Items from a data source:
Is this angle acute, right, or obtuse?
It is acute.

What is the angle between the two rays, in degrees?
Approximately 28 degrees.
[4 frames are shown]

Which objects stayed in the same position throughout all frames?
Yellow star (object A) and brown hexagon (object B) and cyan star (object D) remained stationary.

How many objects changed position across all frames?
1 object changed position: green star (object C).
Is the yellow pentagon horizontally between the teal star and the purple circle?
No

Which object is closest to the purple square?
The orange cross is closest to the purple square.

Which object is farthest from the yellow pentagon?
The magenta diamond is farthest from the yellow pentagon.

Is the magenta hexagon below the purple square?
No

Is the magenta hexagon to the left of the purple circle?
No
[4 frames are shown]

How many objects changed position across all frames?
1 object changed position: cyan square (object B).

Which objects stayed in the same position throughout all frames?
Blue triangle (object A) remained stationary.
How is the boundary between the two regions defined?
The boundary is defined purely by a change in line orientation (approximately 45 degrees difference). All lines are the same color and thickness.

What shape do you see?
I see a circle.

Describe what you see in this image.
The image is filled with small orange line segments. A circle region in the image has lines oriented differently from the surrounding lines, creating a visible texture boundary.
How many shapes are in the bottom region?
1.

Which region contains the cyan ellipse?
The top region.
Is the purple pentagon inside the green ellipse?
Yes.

--

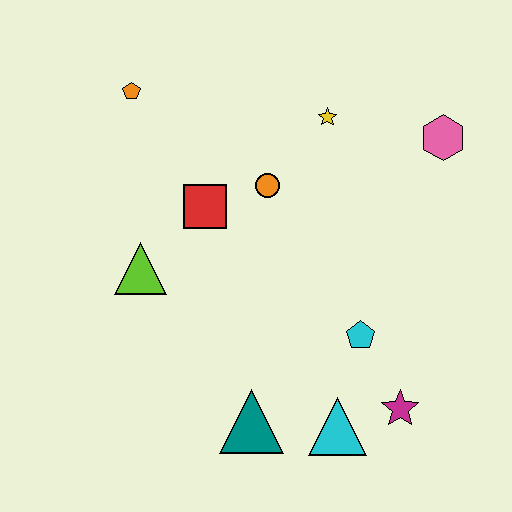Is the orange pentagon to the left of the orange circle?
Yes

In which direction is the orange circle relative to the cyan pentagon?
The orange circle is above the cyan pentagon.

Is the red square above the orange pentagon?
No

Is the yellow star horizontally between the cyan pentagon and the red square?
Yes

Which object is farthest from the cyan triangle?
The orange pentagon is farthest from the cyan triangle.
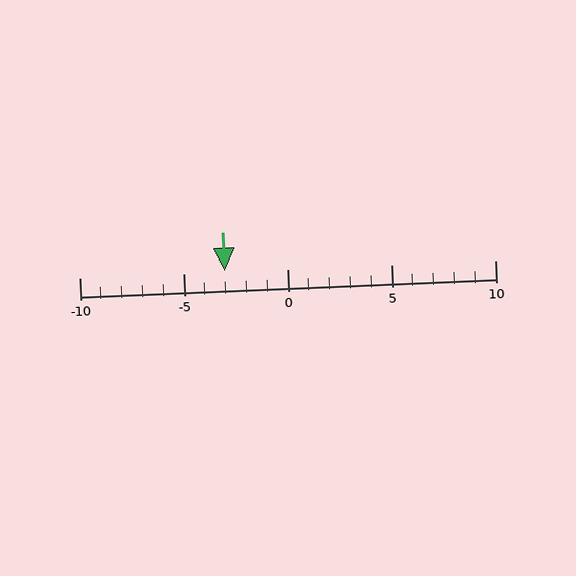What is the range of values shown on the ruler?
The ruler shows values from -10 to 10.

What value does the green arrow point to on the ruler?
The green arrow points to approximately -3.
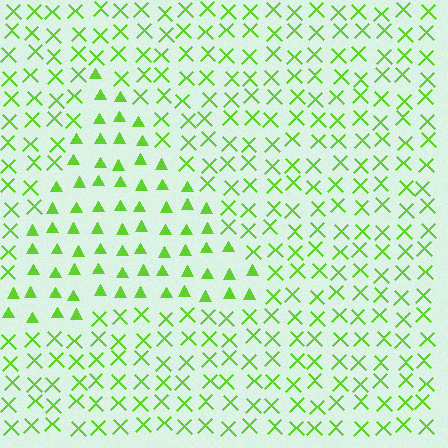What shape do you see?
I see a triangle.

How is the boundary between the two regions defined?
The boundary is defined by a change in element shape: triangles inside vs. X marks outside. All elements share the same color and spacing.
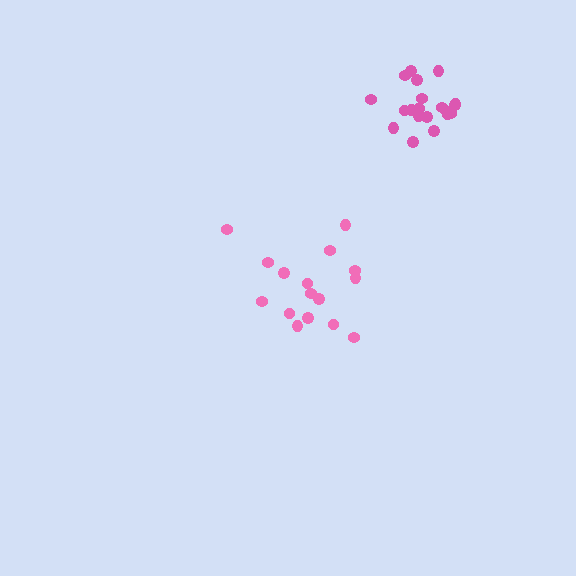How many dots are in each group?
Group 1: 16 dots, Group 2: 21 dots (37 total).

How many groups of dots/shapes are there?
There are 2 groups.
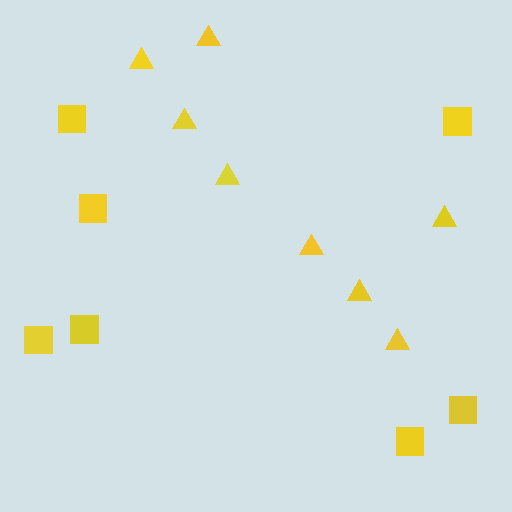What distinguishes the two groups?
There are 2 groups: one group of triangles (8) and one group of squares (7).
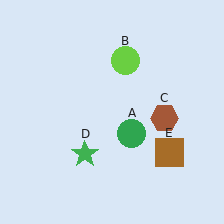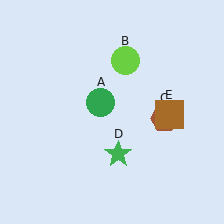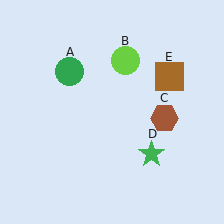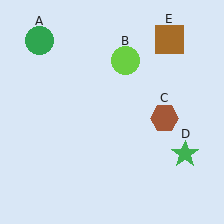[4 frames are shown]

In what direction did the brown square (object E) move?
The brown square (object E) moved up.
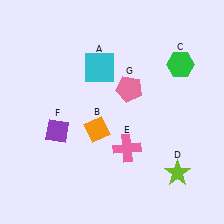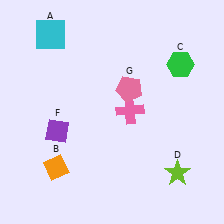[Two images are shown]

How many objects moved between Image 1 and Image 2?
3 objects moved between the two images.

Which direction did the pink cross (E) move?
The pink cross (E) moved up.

WORK INSTRUCTIONS - Using the data above, which lines fall from the one with "How many dots are in each group?" through the one with "[Two images are shown]"? Repeat them exactly, ends included, minus any pictures.

RESULT -
How many dots are in each group?
Group 1: 16 dots, Group 2: 21 dots (37 total).

How many groups of dots/shapes are there?
There are 2 groups.
What distinguishes the two groups?
There are 2 groups: one group of triangles (8) and one group of squares (7).
[4 frames are shown]

In what direction did the brown square (object E) move?
The brown square (object E) moved up.
[Two images are shown]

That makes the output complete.